Problem to solve> Below are some records; quote exactly the lines from the one that contains "How many groups of dots/shapes are there?" through the one that contains "Is the brown", inclusive, and no others.
— BEGIN Information provided —
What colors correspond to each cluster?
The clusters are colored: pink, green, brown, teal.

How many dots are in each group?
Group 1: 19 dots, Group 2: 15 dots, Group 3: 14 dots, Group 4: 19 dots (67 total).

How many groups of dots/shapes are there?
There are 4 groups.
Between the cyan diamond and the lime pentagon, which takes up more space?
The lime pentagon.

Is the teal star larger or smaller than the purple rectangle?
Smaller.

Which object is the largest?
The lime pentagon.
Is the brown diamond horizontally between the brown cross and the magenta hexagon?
— END Information provided —
— BEGIN Information provided —
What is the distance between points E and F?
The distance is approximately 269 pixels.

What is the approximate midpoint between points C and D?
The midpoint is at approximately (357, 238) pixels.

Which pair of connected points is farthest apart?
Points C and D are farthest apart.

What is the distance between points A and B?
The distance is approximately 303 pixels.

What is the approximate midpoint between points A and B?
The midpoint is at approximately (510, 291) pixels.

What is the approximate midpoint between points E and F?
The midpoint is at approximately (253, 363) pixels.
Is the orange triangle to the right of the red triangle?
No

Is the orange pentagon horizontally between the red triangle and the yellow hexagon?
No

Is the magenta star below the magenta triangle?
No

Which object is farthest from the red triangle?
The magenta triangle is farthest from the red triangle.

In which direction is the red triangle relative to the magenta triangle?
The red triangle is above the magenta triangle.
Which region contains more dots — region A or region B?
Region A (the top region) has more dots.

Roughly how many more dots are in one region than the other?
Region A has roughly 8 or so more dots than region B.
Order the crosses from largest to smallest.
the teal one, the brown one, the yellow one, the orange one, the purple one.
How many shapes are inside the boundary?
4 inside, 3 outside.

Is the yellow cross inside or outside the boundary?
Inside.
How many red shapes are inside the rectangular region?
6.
— END Information provided —
Task result>
How many groups of dots/shapes are there?
There are 4 groups.
Between the cyan diamond and the lime pentagon, which takes up more space?
The lime pentagon.

Is the teal star larger or smaller than the purple rectangle?
Smaller.

Which object is the largest?
The lime pentagon.
Is the brown diamond horizontally between the brown cross and the magenta hexagon?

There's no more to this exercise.